## Material for this exercise
▽

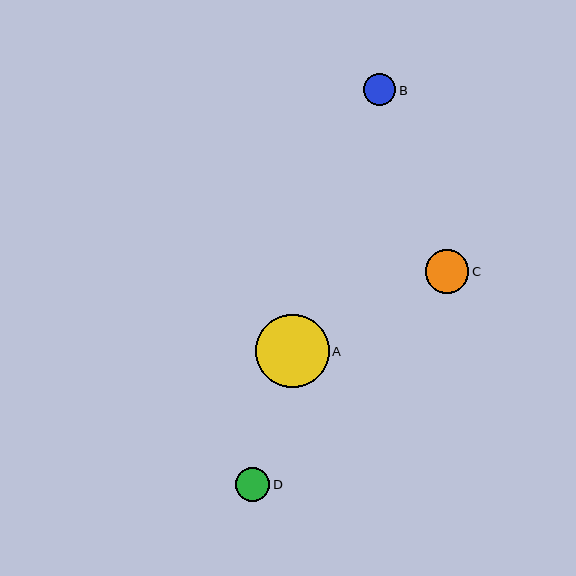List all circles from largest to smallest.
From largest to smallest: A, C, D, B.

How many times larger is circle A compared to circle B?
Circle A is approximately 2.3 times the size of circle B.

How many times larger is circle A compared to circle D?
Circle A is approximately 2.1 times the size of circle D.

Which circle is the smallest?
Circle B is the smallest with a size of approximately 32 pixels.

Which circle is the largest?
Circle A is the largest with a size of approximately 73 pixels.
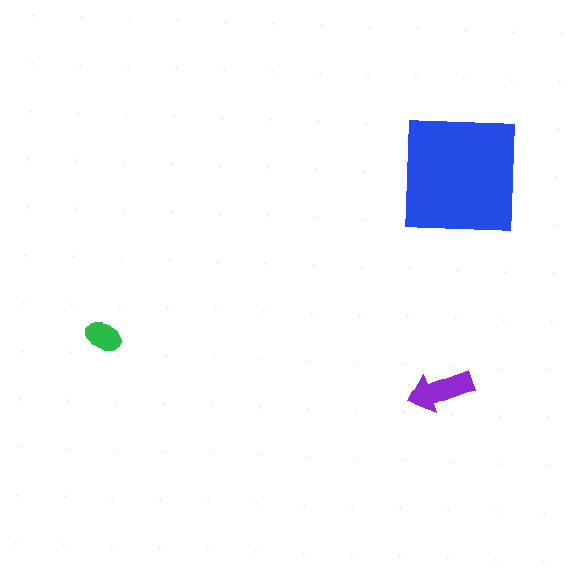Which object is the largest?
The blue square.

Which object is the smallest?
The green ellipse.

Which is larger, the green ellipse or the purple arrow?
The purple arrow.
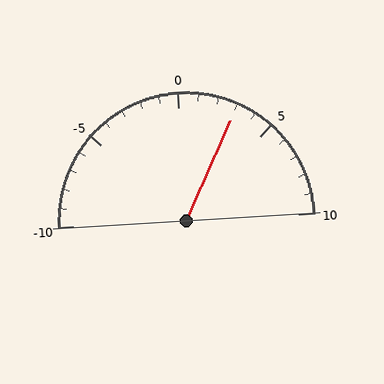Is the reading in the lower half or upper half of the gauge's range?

△

## Description of the task
Write out the material above again, word for word, minus its pictures.

## Solution to the problem
List all circles from largest to smallest.
From largest to smallest: A, C, D, B.

How many times larger is circle A compared to circle B?
Circle A is approximately 2.3 times the size of circle B.

How many times larger is circle A compared to circle D?
Circle A is approximately 2.1 times the size of circle D.

Which circle is the smallest?
Circle B is the smallest with a size of approximately 32 pixels.

Which circle is the largest?
Circle A is the largest with a size of approximately 73 pixels.
Which object is the largest?
The blue square.

Which object is the smallest?
The green ellipse.

Which is larger, the green ellipse or the purple arrow?
The purple arrow.
Is the reading in the lower half or upper half of the gauge's range?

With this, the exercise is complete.